→ **Problem to work on**:
Copy the material that follows word for word and omit its pictures.

→ **Provided data**:
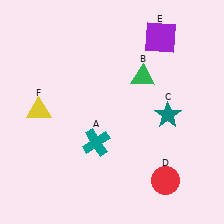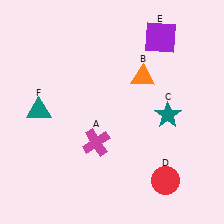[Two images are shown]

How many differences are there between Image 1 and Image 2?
There are 3 differences between the two images.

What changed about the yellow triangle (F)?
In Image 1, F is yellow. In Image 2, it changed to teal.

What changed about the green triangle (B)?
In Image 1, B is green. In Image 2, it changed to orange.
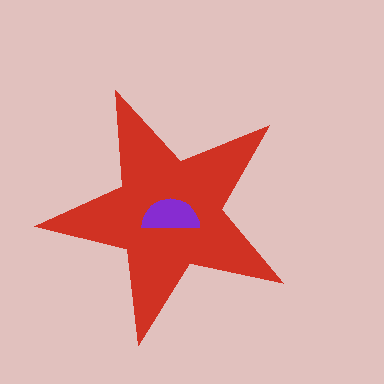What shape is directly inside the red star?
The purple semicircle.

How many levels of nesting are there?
2.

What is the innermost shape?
The purple semicircle.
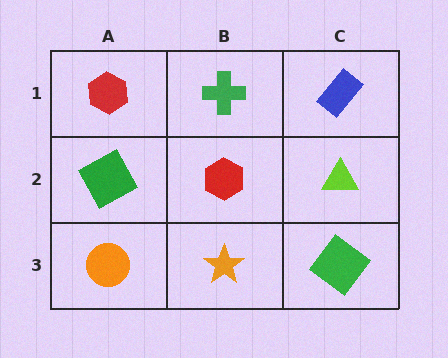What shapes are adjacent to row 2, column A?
A red hexagon (row 1, column A), an orange circle (row 3, column A), a red hexagon (row 2, column B).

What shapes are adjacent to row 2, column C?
A blue rectangle (row 1, column C), a green diamond (row 3, column C), a red hexagon (row 2, column B).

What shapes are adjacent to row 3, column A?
A green square (row 2, column A), an orange star (row 3, column B).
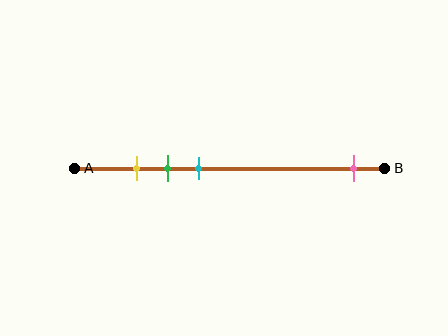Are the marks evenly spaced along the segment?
No, the marks are not evenly spaced.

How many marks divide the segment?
There are 4 marks dividing the segment.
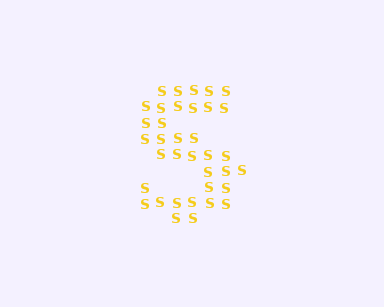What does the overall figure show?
The overall figure shows the letter S.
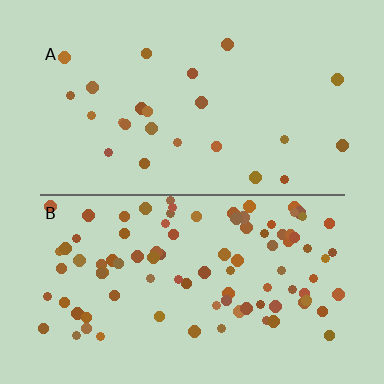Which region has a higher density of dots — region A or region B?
B (the bottom).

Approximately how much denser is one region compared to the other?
Approximately 3.9× — region B over region A.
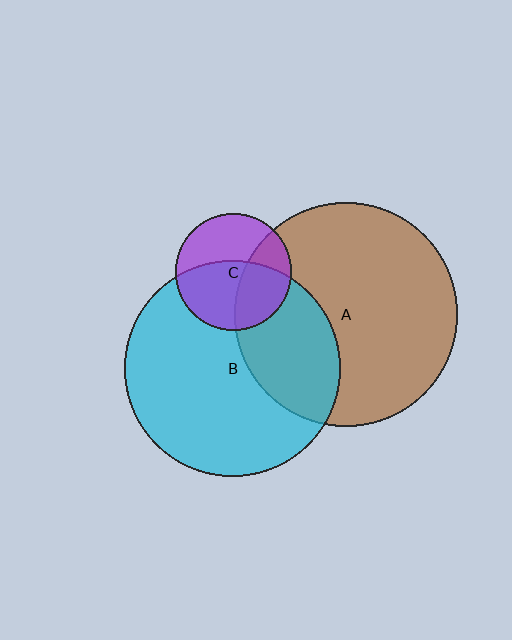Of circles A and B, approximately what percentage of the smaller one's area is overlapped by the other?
Approximately 30%.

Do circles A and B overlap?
Yes.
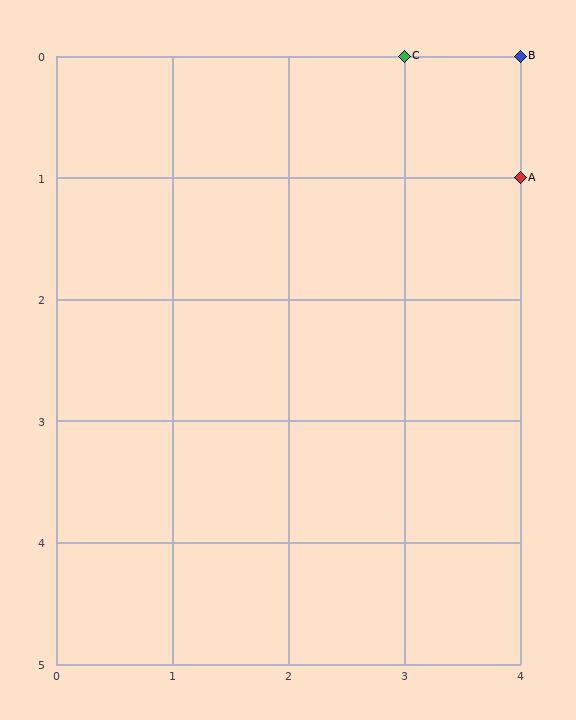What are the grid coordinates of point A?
Point A is at grid coordinates (4, 1).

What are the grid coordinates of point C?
Point C is at grid coordinates (3, 0).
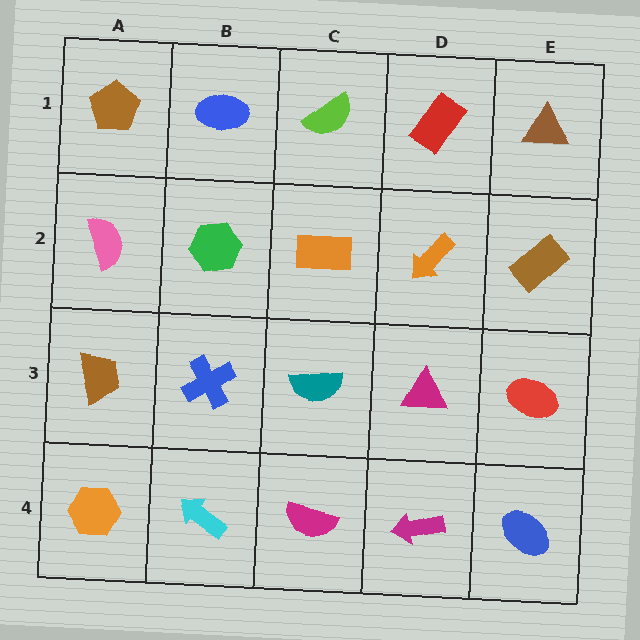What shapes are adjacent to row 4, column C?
A teal semicircle (row 3, column C), a cyan arrow (row 4, column B), a magenta arrow (row 4, column D).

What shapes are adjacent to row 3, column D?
An orange arrow (row 2, column D), a magenta arrow (row 4, column D), a teal semicircle (row 3, column C), a red ellipse (row 3, column E).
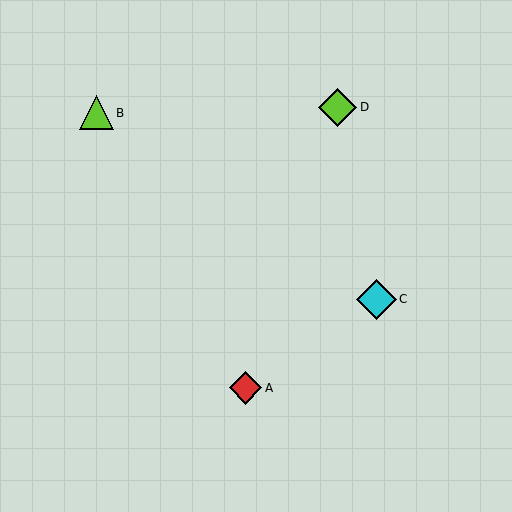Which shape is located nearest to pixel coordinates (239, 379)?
The red diamond (labeled A) at (245, 388) is nearest to that location.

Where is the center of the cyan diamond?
The center of the cyan diamond is at (377, 299).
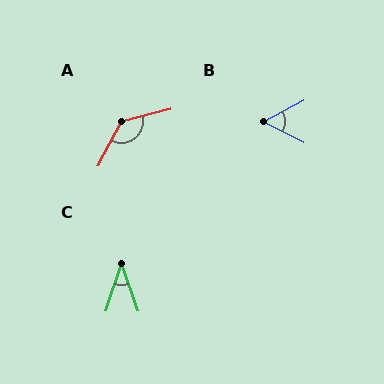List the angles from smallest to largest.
C (38°), B (55°), A (133°).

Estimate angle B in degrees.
Approximately 55 degrees.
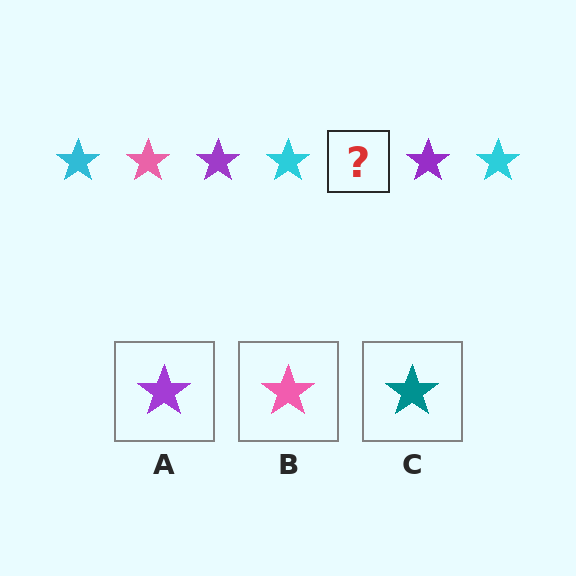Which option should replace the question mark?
Option B.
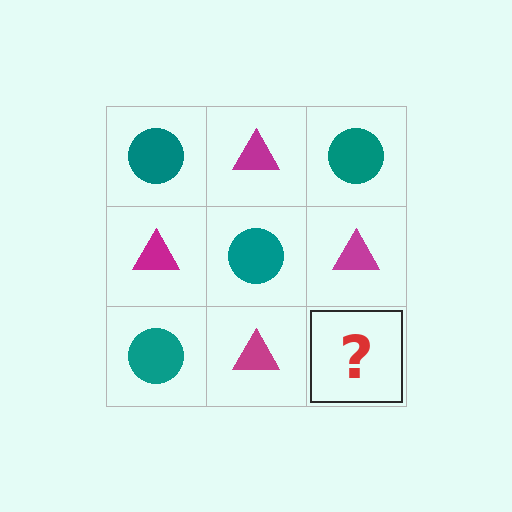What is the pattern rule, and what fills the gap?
The rule is that it alternates teal circle and magenta triangle in a checkerboard pattern. The gap should be filled with a teal circle.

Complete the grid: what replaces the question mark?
The question mark should be replaced with a teal circle.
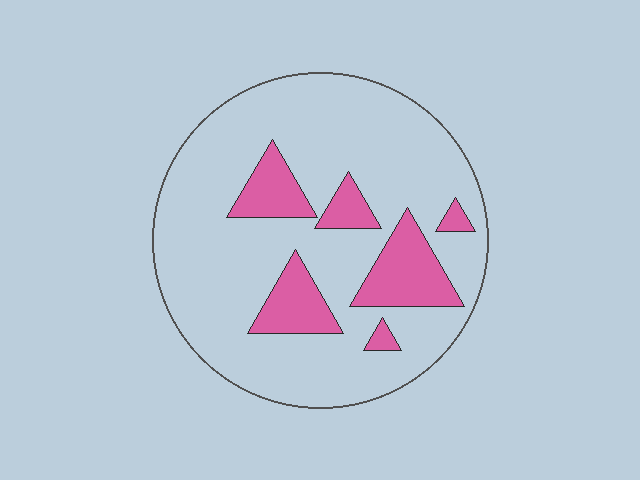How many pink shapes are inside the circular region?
6.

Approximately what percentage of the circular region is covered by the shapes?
Approximately 20%.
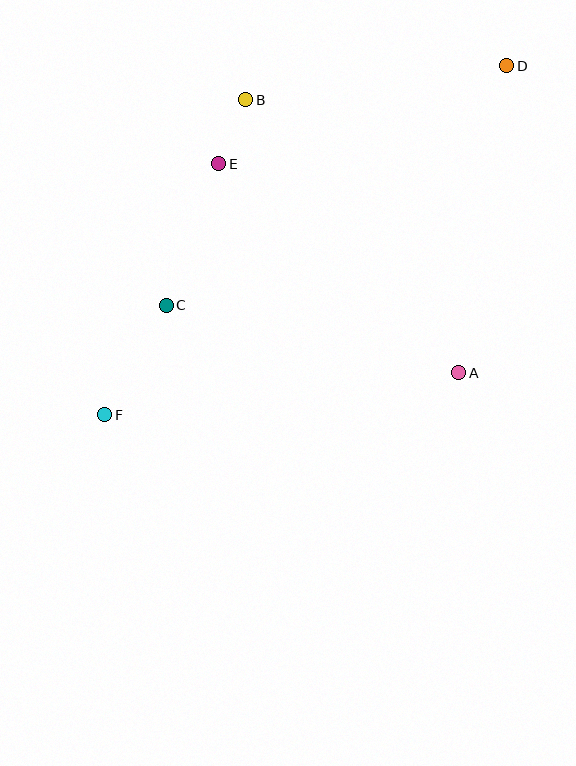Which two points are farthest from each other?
Points D and F are farthest from each other.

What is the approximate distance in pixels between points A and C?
The distance between A and C is approximately 300 pixels.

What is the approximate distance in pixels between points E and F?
The distance between E and F is approximately 276 pixels.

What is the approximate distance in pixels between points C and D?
The distance between C and D is approximately 416 pixels.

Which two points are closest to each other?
Points B and E are closest to each other.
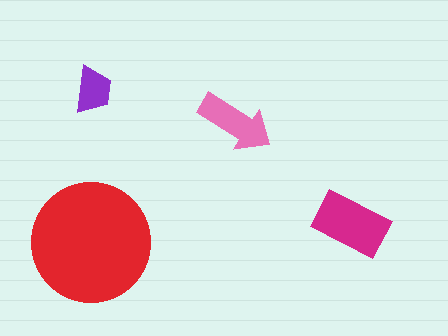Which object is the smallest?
The purple trapezoid.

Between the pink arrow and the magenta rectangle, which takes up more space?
The magenta rectangle.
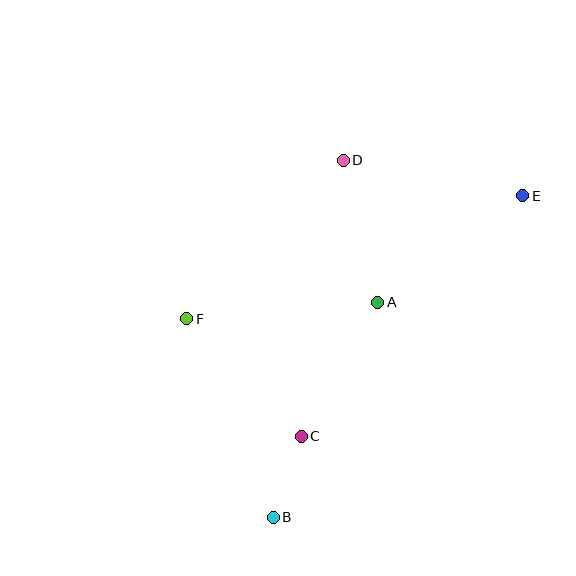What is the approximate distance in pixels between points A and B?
The distance between A and B is approximately 239 pixels.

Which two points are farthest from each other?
Points B and E are farthest from each other.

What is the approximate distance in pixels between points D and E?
The distance between D and E is approximately 183 pixels.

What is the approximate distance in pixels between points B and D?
The distance between B and D is approximately 364 pixels.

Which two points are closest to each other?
Points B and C are closest to each other.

→ **Result of the exercise**:
[Two images are shown]

How many differences are there between Image 1 and Image 2?
There are 3 differences between the two images.

What changed about the yellow triangle (F)?
In Image 1, F is yellow. In Image 2, it changed to teal.

What changed about the green triangle (B)?
In Image 1, B is green. In Image 2, it changed to orange.
What shape is directly inside the red star?
The purple semicircle.

How many levels of nesting are there?
2.

What is the innermost shape?
The purple semicircle.
What shapes are adjacent to row 2, column A?
A red hexagon (row 1, column A), an orange circle (row 3, column A), a red hexagon (row 2, column B).

What shapes are adjacent to row 2, column C?
A blue rectangle (row 1, column C), a green diamond (row 3, column C), a red hexagon (row 2, column B).

What shapes are adjacent to row 3, column A?
A green square (row 2, column A), an orange star (row 3, column B).
Are the marks evenly spaced along the segment?
No, the marks are not evenly spaced.

How many marks divide the segment?
There are 4 marks dividing the segment.
What does the overall figure show?
The overall figure shows the letter S.
Which region has a higher density of dots — region A or region B?
B (the bottom).

Approximately how much denser is one region compared to the other?
Approximately 3.9× — region B over region A.
Of circles A and B, approximately what percentage of the smaller one's area is overlapped by the other?
Approximately 30%.

Do circles A and B overlap?
Yes.
What are the grid coordinates of point A?
Point A is at grid coordinates (4, 1).

What are the grid coordinates of point C?
Point C is at grid coordinates (3, 0).
What shapes are adjacent to row 4, column C?
A teal semicircle (row 3, column C), a cyan arrow (row 4, column B), a magenta arrow (row 4, column D).

What shapes are adjacent to row 3, column D?
An orange arrow (row 2, column D), a magenta arrow (row 4, column D), a teal semicircle (row 3, column C), a red ellipse (row 3, column E).
Which shape is located nearest to pixel coordinates (239, 379)?
The red diamond (labeled A) at (245, 388) is nearest to that location.

Where is the center of the cyan diamond?
The center of the cyan diamond is at (377, 299).
List the angles from smallest to largest.
C (38°), B (55°), A (133°).

Estimate angle B in degrees.
Approximately 55 degrees.
Which option should replace the question mark?
Option B.
What is the pattern rule, and what fills the gap?
The rule is that it alternates teal circle and magenta triangle in a checkerboard pattern. The gap should be filled with a teal circle.

Complete the grid: what replaces the question mark?
The question mark should be replaced with a teal circle.
How many pink shapes are inside the circular region?
6.

Approximately what percentage of the circular region is covered by the shapes?
Approximately 20%.
Which two points are farthest from each other?
Points D and F are farthest from each other.

What is the approximate distance in pixels between points A and C?
The distance between A and C is approximately 300 pixels.

What is the approximate distance in pixels between points E and F?
The distance between E and F is approximately 276 pixels.

What is the approximate distance in pixels between points C and D?
The distance between C and D is approximately 416 pixels.

Which two points are closest to each other?
Points B and E are closest to each other.
Which object is the smallest?
The purple trapezoid.

Between the pink arrow and the magenta rectangle, which takes up more space?
The magenta rectangle.
What is the approximate distance in pixels between points A and B?
The distance between A and B is approximately 239 pixels.

Which two points are farthest from each other?
Points B and E are farthest from each other.

What is the approximate distance in pixels between points D and E?
The distance between D and E is approximately 183 pixels.

What is the approximate distance in pixels between points B and D?
The distance between B and D is approximately 364 pixels.

Which two points are closest to each other?
Points B and C are closest to each other.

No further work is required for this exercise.